Your instructions: Return the material word for word. Do not include the pictures.

Records provided:
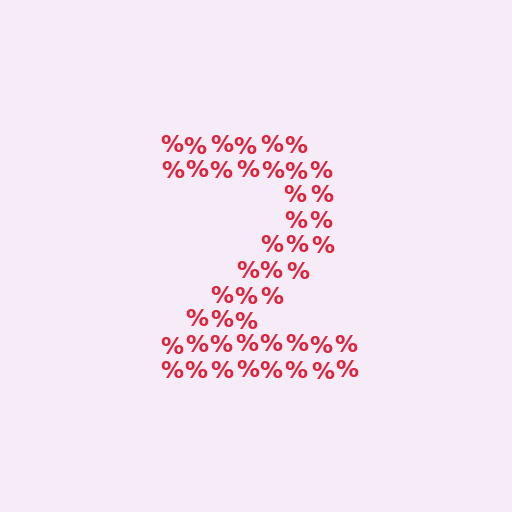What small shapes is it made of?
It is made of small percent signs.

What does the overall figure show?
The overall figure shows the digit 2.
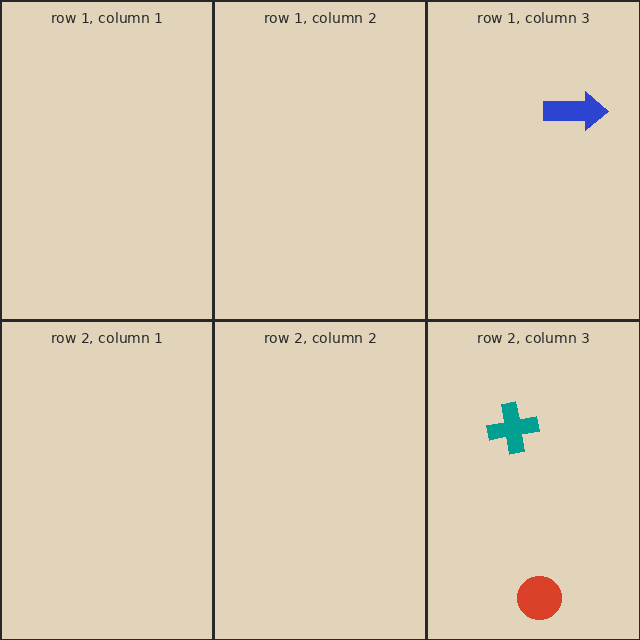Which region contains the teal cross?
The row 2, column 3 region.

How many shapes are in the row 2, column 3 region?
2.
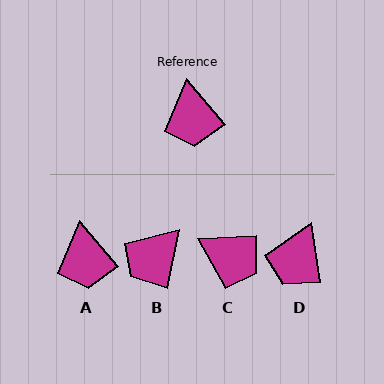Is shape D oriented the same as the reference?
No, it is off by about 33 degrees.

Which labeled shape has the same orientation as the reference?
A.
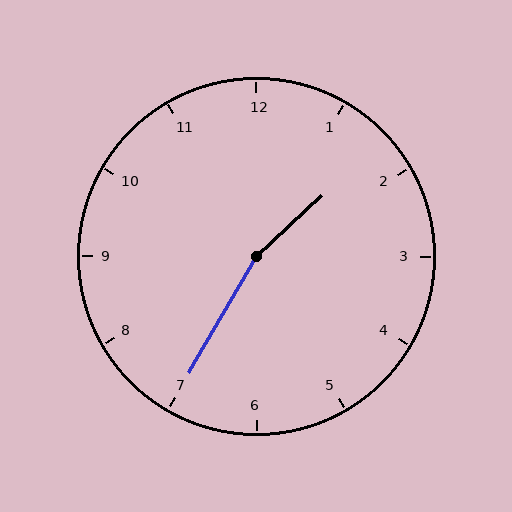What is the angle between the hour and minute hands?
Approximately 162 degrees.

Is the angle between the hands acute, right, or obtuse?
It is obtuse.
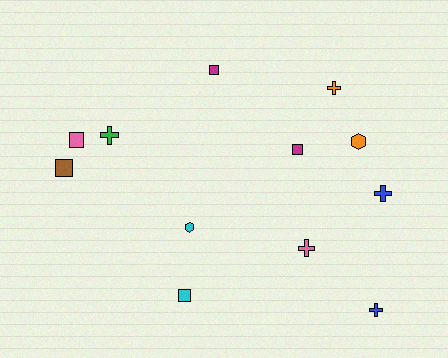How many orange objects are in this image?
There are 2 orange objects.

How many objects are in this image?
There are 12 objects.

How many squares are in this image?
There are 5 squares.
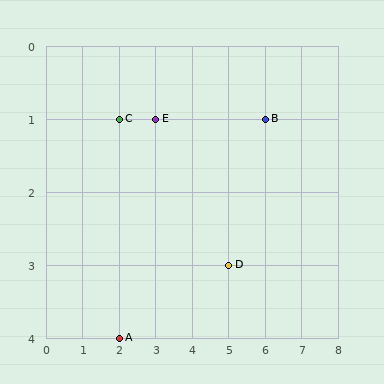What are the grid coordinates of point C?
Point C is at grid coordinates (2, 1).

Result of this exercise:
What small shapes is it made of?
It is made of small percent signs.

What does the overall figure show?
The overall figure shows the digit 2.
Which region contains the teal cross?
The row 2, column 3 region.

How many shapes are in the row 2, column 3 region?
2.
Is shape D oriented the same as the reference?
No, it is off by about 33 degrees.

Which labeled shape has the same orientation as the reference?
A.
What is the angle between the hour and minute hands?
Approximately 162 degrees.

Is the angle between the hands acute, right, or obtuse?
It is obtuse.
How many orange objects are in this image?
There are 2 orange objects.

How many objects are in this image?
There are 12 objects.

How many squares are in this image?
There are 5 squares.
What are the grid coordinates of point C?
Point C is at grid coordinates (2, 1).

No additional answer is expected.